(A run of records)

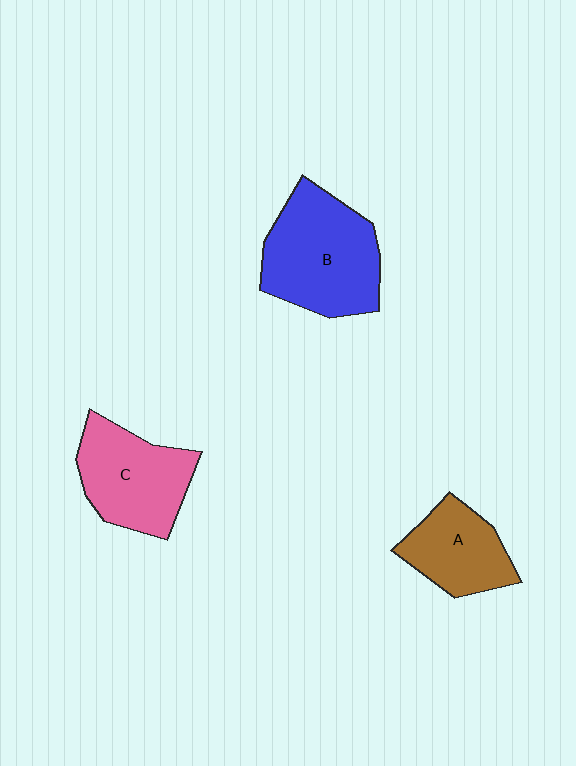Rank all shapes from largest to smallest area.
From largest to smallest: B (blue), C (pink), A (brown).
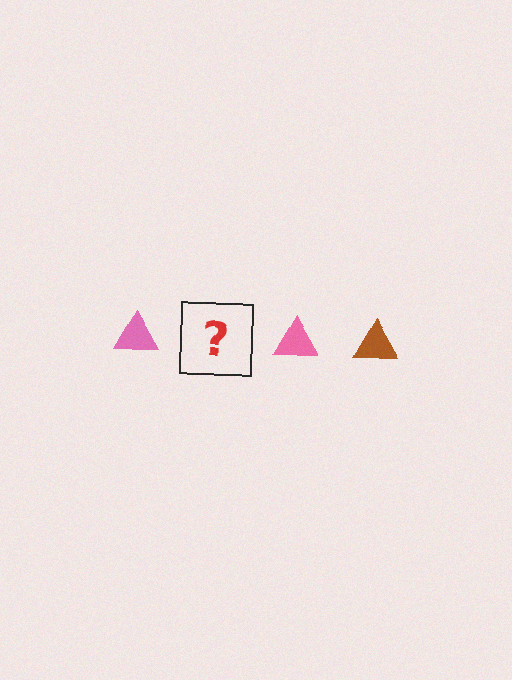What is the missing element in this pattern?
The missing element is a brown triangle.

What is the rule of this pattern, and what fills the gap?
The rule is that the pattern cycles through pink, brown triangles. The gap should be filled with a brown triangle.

* What is being asked:
An exact transcription of all the entries is required, without the pictures.

* Exercise solution:
Rank all shapes from largest to smallest area.
From largest to smallest: B (blue), C (pink), A (brown).
What is the missing element in this pattern?
The missing element is a brown triangle.

What is the rule of this pattern, and what fills the gap?
The rule is that the pattern cycles through pink, brown triangles. The gap should be filled with a brown triangle.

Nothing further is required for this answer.